* [WORK TO DO] Skip the pictures. Repeat everything else in the records word for word.

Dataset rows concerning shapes
--- START ---

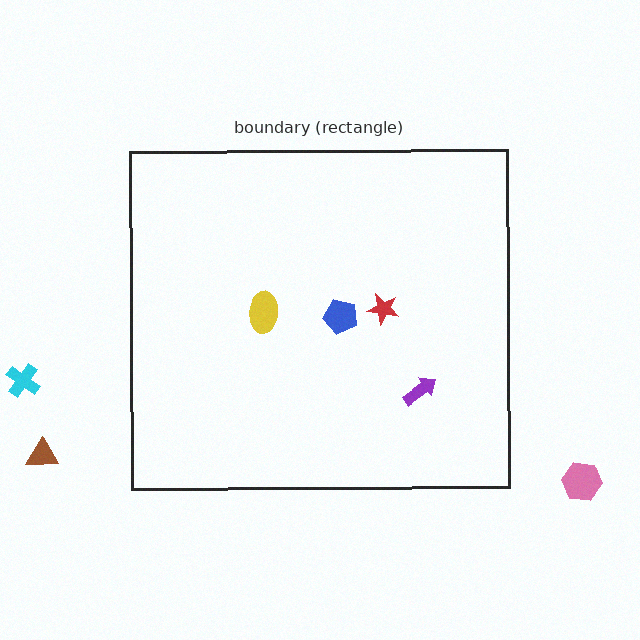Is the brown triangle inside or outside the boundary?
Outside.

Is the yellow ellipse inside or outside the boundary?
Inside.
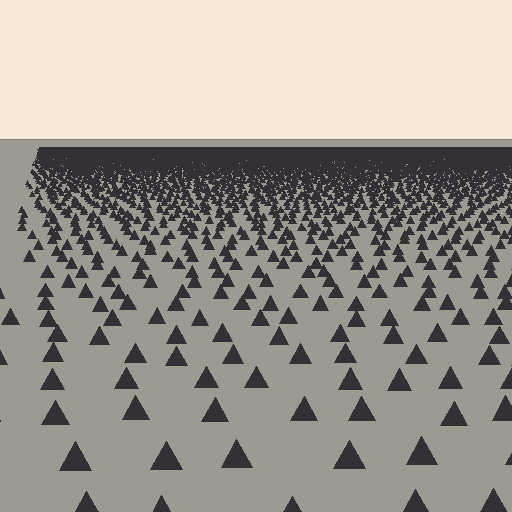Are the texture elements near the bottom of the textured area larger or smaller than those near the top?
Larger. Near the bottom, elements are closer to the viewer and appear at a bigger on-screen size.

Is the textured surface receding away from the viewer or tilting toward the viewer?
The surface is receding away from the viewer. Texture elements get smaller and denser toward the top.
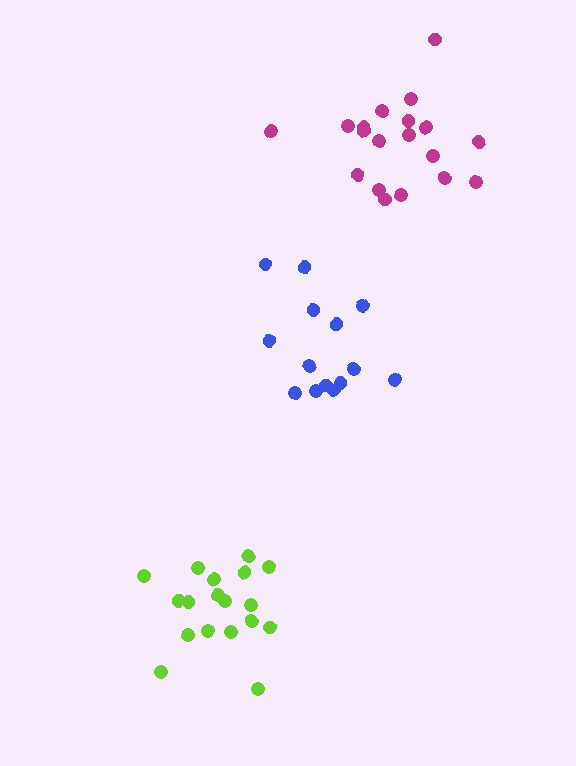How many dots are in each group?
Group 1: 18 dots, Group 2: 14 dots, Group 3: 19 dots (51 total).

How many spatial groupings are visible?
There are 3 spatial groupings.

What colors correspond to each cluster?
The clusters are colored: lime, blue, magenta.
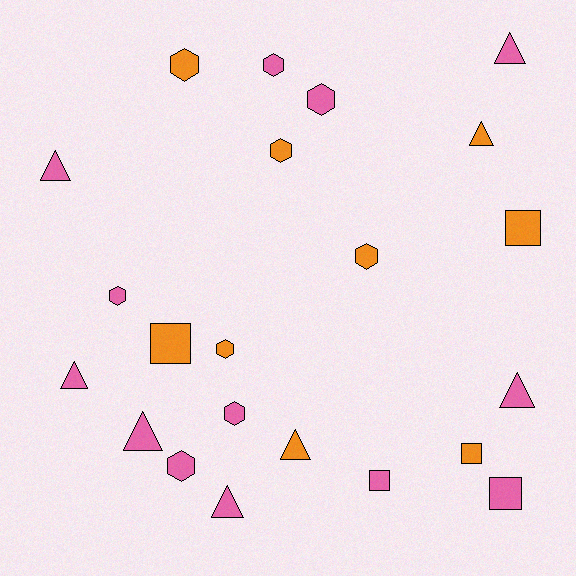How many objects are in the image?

--- END ---

* [OUTPUT OF THE EXERCISE]
Is the brown triangle inside or outside the boundary?
Outside.

Is the yellow ellipse inside or outside the boundary?
Inside.
Are the texture elements near the bottom of the textured area larger or smaller than those near the top?
Larger. Near the bottom, elements are closer to the viewer and appear at a bigger on-screen size.

Is the textured surface receding away from the viewer or tilting toward the viewer?
The surface is receding away from the viewer. Texture elements get smaller and denser toward the top.
How many dots are in each group?
Group 1: 18 dots, Group 2: 14 dots, Group 3: 19 dots (51 total).

How many spatial groupings are visible?
There are 3 spatial groupings.

What colors correspond to each cluster?
The clusters are colored: lime, blue, magenta.
How many objects are in the image?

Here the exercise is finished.